- _WHAT THE TASK ASKS_
Taking the data below, please print only the lines from the line holding "Approximately how many dots" to the line holding "How is the boundary", inclusive, with pictures omitted.

- _DATA FOR THIS EXERCISE_
----------
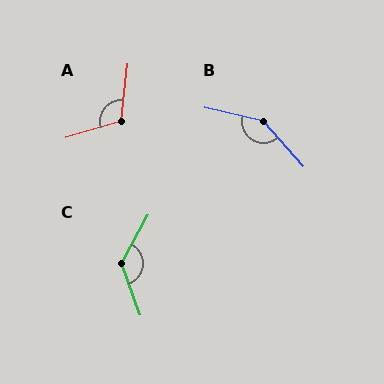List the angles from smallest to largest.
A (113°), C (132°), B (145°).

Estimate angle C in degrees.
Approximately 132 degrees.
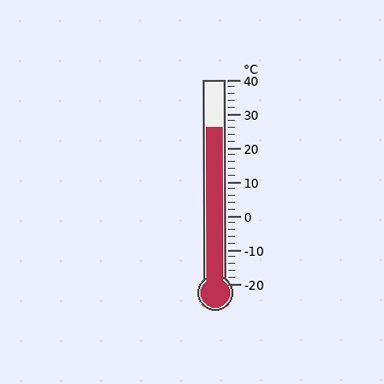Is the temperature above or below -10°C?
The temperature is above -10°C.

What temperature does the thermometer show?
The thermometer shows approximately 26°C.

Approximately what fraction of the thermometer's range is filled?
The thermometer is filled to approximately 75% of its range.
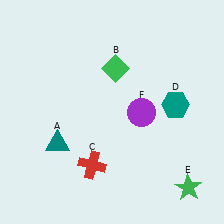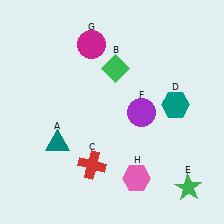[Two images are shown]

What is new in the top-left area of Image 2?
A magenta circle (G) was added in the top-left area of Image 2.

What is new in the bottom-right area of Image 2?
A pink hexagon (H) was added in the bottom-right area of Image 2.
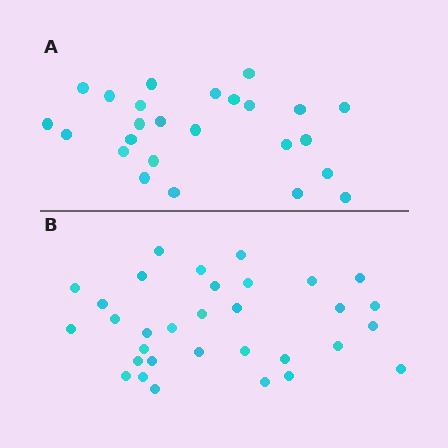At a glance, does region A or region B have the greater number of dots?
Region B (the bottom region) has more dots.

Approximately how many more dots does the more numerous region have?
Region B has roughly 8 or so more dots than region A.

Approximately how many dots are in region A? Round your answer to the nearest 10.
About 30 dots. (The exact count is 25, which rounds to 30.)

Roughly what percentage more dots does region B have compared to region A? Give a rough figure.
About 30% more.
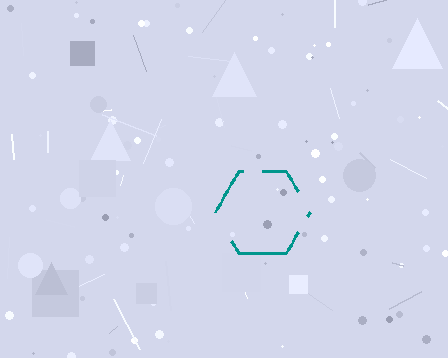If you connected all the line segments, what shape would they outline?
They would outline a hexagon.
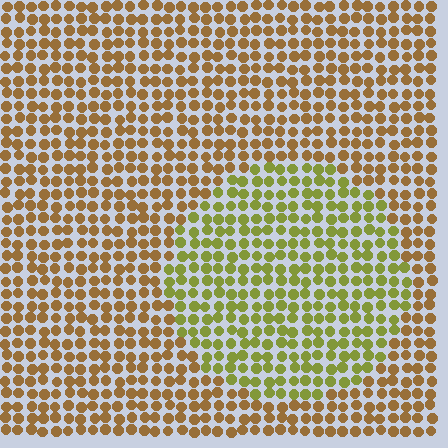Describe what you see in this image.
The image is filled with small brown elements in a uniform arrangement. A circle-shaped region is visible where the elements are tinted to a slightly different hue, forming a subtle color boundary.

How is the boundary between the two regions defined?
----------
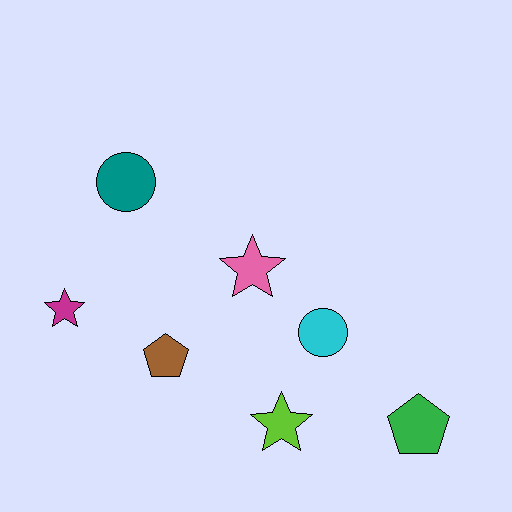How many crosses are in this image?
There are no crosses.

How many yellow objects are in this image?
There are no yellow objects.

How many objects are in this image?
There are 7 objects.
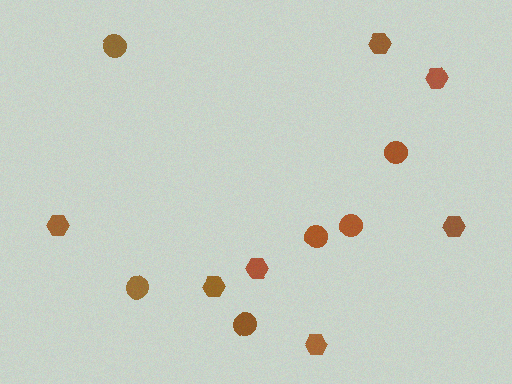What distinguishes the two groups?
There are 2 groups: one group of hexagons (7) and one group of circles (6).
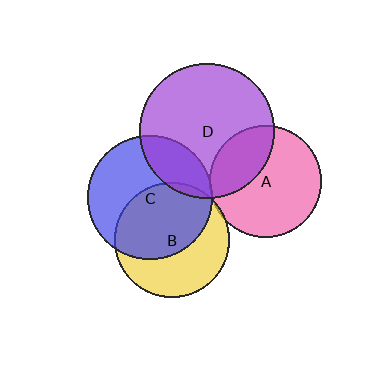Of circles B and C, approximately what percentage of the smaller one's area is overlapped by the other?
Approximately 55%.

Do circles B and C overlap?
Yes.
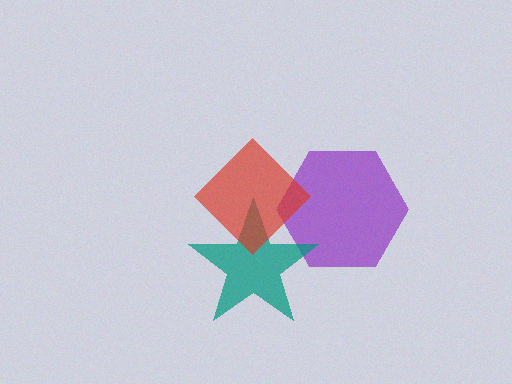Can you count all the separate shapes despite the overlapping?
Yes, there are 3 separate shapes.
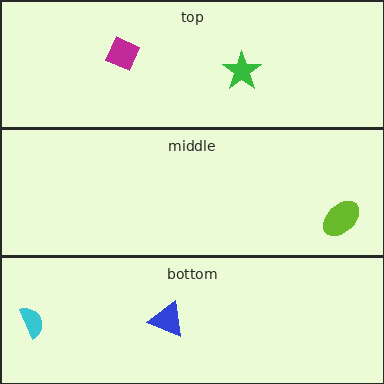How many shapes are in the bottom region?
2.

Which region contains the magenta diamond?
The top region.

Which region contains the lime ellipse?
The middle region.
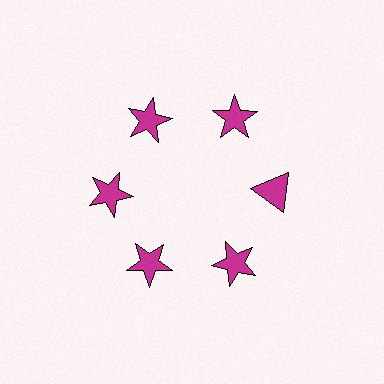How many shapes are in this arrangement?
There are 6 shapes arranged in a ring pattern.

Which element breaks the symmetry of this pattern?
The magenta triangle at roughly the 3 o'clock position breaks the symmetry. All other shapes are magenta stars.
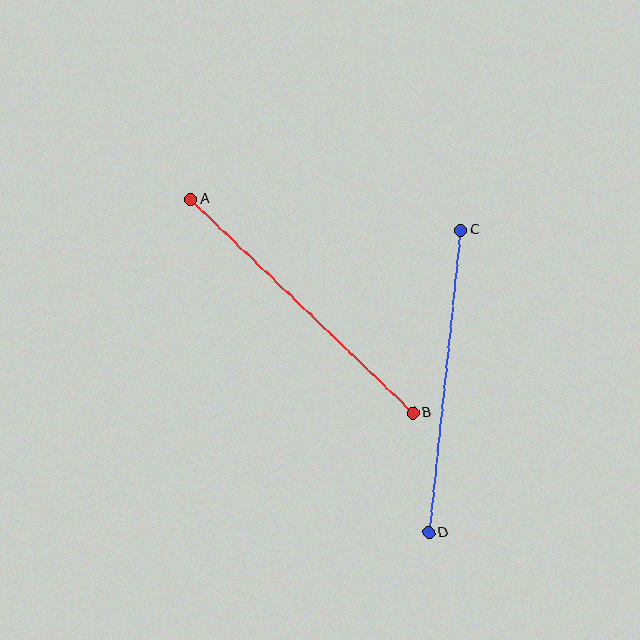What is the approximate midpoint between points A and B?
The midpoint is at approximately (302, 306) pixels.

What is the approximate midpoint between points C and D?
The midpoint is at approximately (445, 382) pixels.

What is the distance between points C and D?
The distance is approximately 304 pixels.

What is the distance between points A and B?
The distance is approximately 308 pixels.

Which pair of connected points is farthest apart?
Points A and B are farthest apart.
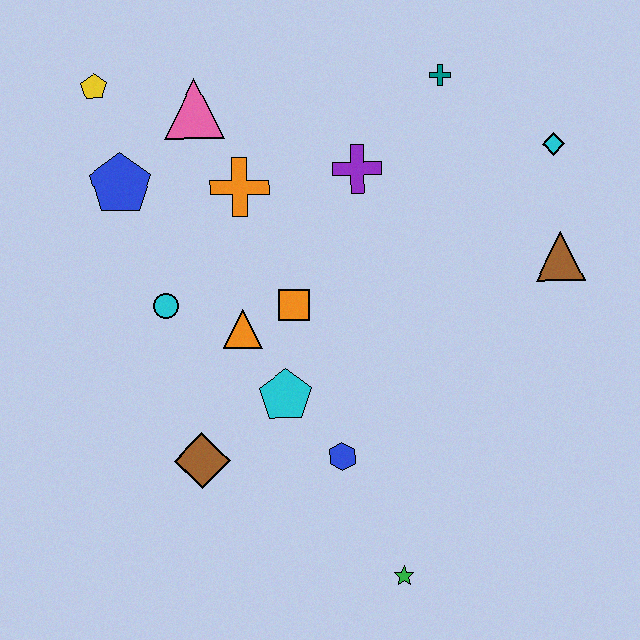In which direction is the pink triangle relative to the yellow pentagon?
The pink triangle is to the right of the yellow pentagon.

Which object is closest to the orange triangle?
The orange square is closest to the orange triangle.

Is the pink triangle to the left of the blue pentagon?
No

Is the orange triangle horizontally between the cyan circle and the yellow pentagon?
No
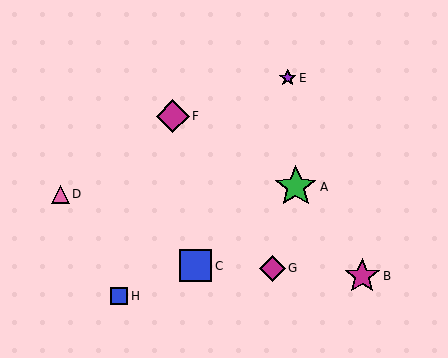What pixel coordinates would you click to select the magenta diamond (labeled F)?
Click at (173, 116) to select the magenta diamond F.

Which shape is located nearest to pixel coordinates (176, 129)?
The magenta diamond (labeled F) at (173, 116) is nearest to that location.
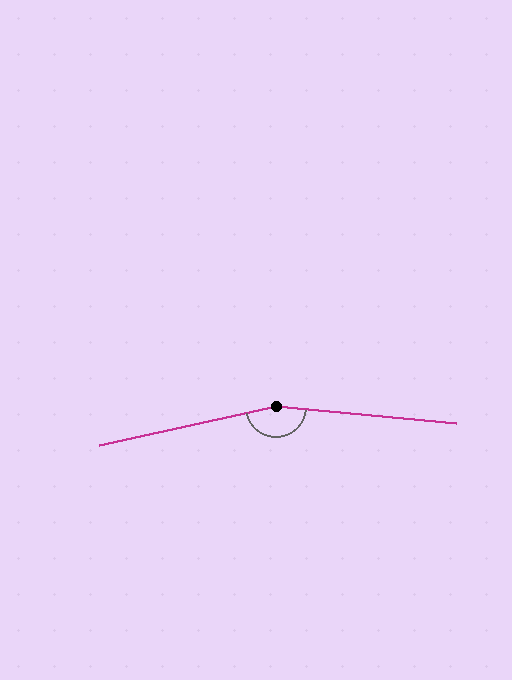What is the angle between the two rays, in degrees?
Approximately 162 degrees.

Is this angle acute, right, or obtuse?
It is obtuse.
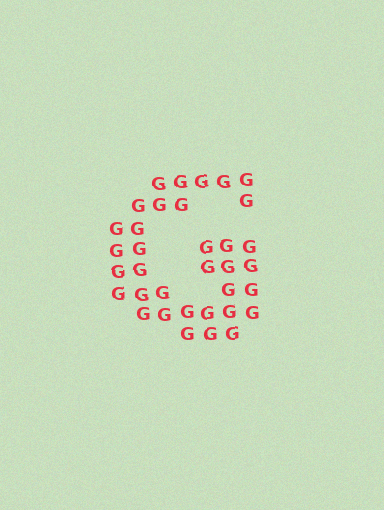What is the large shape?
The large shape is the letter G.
----------
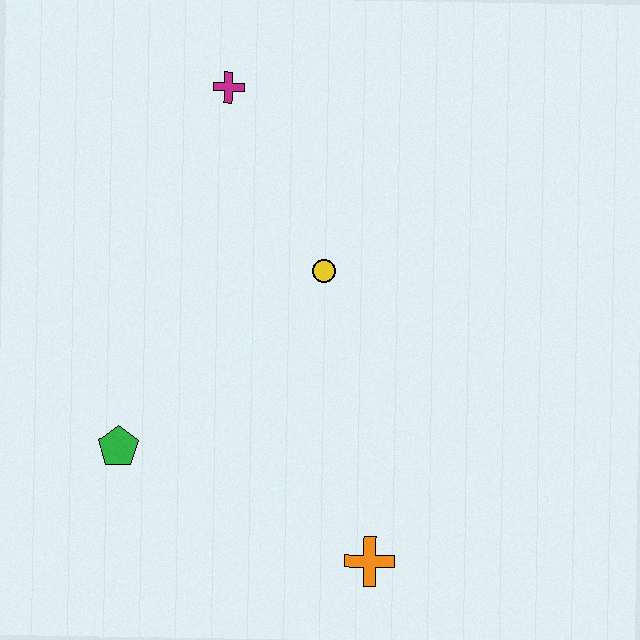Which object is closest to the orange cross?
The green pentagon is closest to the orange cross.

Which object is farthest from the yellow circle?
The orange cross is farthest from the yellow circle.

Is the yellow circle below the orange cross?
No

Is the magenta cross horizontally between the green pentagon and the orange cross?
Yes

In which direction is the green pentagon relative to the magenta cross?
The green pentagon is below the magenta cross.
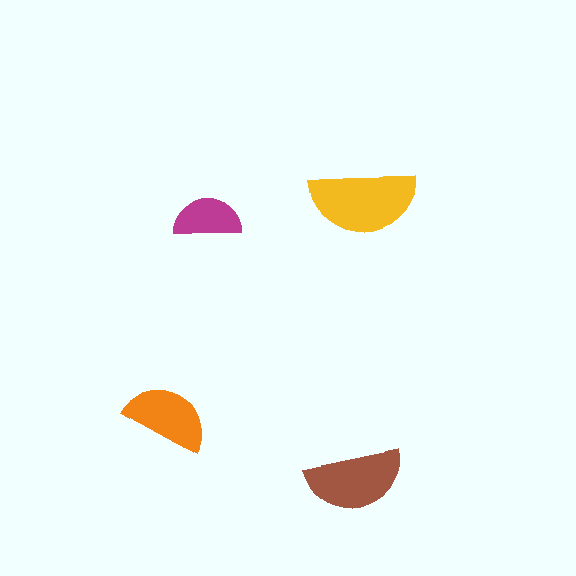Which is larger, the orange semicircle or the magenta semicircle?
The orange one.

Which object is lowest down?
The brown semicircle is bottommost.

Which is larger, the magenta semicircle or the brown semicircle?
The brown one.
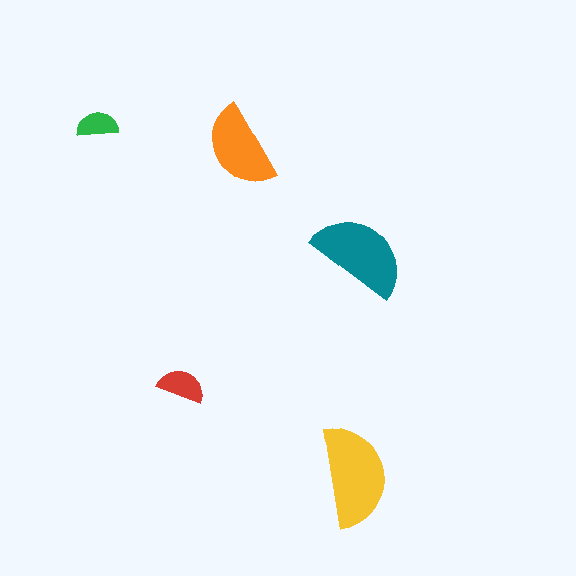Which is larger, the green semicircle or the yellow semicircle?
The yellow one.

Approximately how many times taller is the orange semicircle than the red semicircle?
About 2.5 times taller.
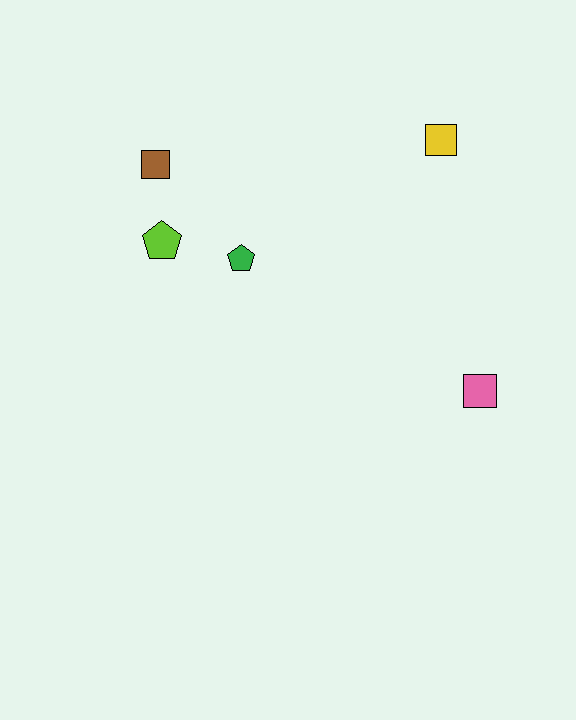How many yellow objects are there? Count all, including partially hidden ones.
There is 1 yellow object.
----------
- _OUTPUT OF THE TASK_
Approximately how many dots are in region A? Round your answer to the nearest 10.
About 30 dots. (The exact count is 25, which rounds to 30.)

Roughly what percentage more dots does region B have compared to region A? Give a rough figure.
About 30% more.
If you connected all the line segments, what shape would they outline?
They would outline a hexagon.
Describe what you see in this image.
The image is filled with small brown elements in a uniform arrangement. A circle-shaped region is visible where the elements are tinted to a slightly different hue, forming a subtle color boundary.

How is the boundary between the two regions defined?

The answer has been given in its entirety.